Directions for this task -> Beneath this line sits some data. Return only its lines from the one holding "What are the small elements?" through the one holding "Which line segment is the longest?", inclusive, exactly, with the images removed.

Input data ->
▼▼▼
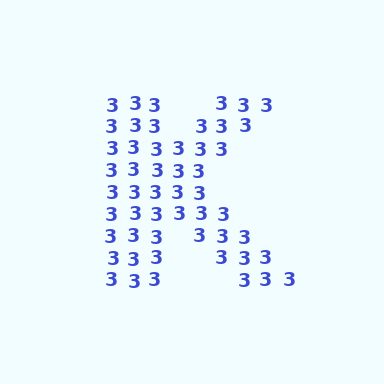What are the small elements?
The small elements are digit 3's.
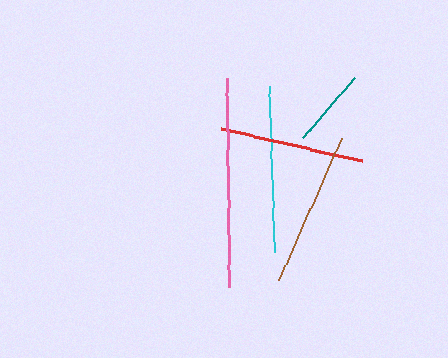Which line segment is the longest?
▲▲▲
▼▼▼
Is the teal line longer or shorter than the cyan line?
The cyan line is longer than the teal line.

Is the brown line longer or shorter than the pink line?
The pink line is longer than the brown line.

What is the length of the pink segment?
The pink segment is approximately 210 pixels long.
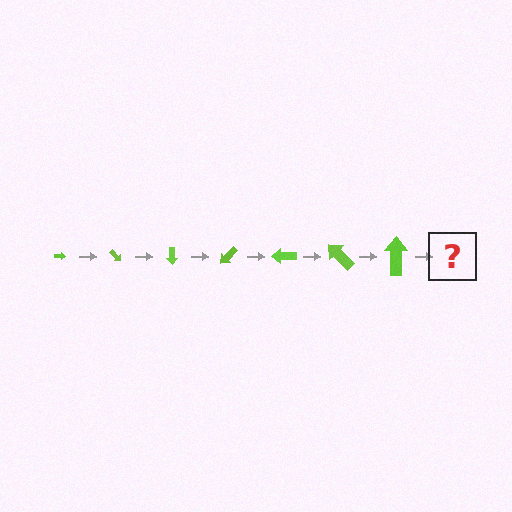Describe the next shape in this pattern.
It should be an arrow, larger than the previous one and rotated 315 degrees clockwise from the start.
▲▲▲
Response ->
What are the small elements?
The small elements are digit 3's.
Which line segment is the longest?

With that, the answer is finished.